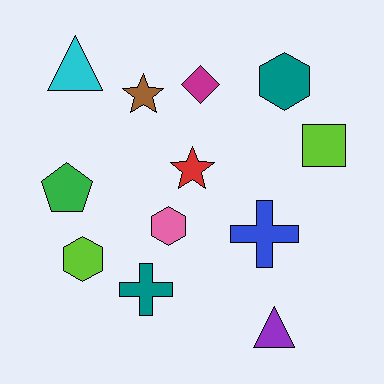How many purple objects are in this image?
There is 1 purple object.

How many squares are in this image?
There is 1 square.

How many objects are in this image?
There are 12 objects.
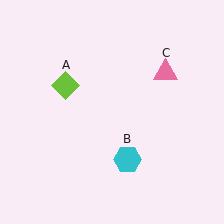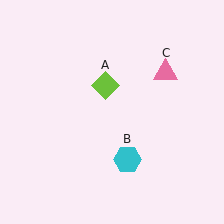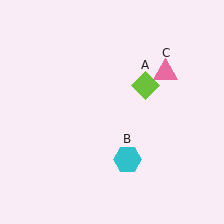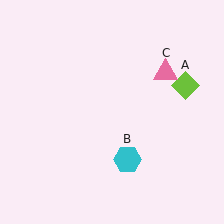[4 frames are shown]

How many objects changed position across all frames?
1 object changed position: lime diamond (object A).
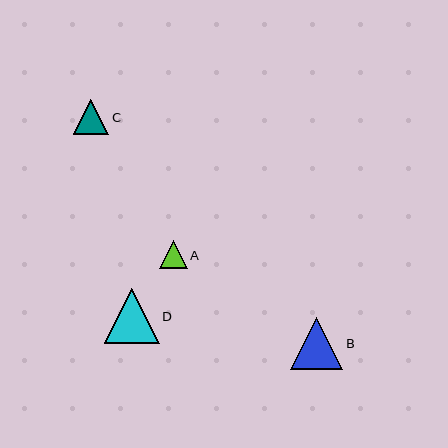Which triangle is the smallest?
Triangle A is the smallest with a size of approximately 28 pixels.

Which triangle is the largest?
Triangle D is the largest with a size of approximately 55 pixels.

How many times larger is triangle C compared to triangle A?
Triangle C is approximately 1.3 times the size of triangle A.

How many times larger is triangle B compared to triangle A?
Triangle B is approximately 1.9 times the size of triangle A.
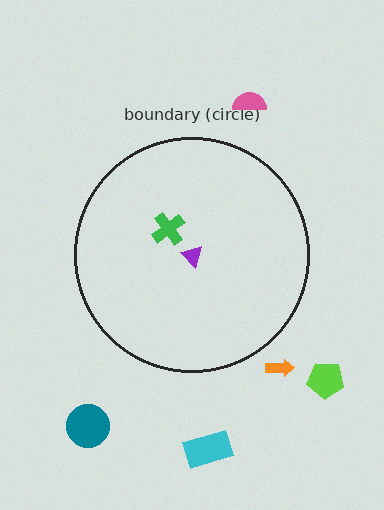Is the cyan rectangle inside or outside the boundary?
Outside.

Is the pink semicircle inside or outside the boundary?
Outside.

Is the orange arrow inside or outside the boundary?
Outside.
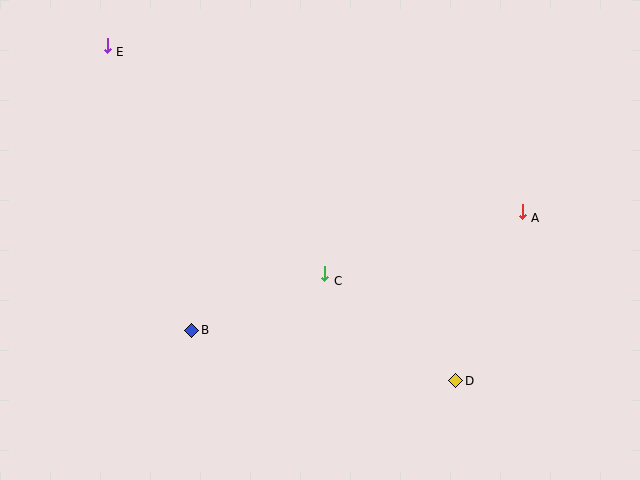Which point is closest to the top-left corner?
Point E is closest to the top-left corner.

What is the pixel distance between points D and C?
The distance between D and C is 165 pixels.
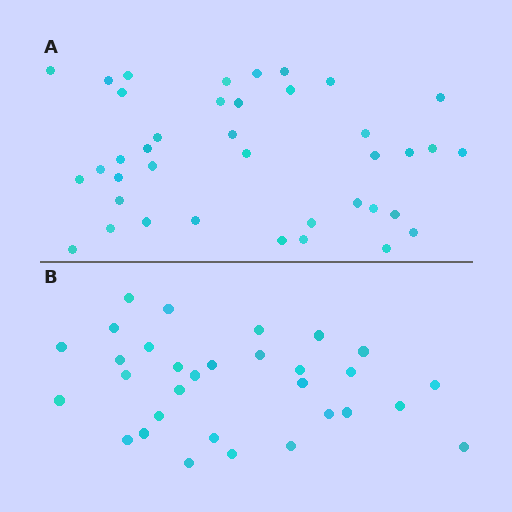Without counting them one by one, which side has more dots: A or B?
Region A (the top region) has more dots.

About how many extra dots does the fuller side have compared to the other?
Region A has roughly 8 or so more dots than region B.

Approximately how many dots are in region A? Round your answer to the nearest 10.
About 40 dots. (The exact count is 39, which rounds to 40.)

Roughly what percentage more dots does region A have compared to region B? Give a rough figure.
About 25% more.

__Goal of the exercise__: Without the pictures, return all the records precisely as they stand.

__Correct output__:
How many purple objects are in this image?
There is 1 purple object.

How many squares are in this image?
There is 1 square.

How many objects are in this image?
There are 12 objects.
[4 frames are shown]

How many objects changed position across all frames?
1 object changed position: lime diamond (object A).
Which triangle is the smallest?
Triangle A is the smallest with a size of approximately 28 pixels.

Which triangle is the largest?
Triangle D is the largest with a size of approximately 55 pixels.

How many times larger is triangle C compared to triangle A?
Triangle C is approximately 1.3 times the size of triangle A.

How many times larger is triangle B compared to triangle A?
Triangle B is approximately 1.9 times the size of triangle A.
Is the cyan rectangle inside or outside the boundary?
Outside.

Is the pink semicircle inside or outside the boundary?
Outside.

Is the orange arrow inside or outside the boundary?
Outside.
Which point is closest to the top-left corner?
Point E is closest to the top-left corner.

What is the pixel distance between points D and C?
The distance between D and C is 165 pixels.
Without counting them one by one, which side has more dots: A or B?
Region A (the top region) has more dots.

About how many extra dots does the fuller side have compared to the other?
Region A has roughly 8 or so more dots than region B.

Approximately how many dots are in region A? Round your answer to the nearest 10.
About 40 dots. (The exact count is 39, which rounds to 40.)

Roughly what percentage more dots does region A have compared to region B? Give a rough figure.
About 25% more.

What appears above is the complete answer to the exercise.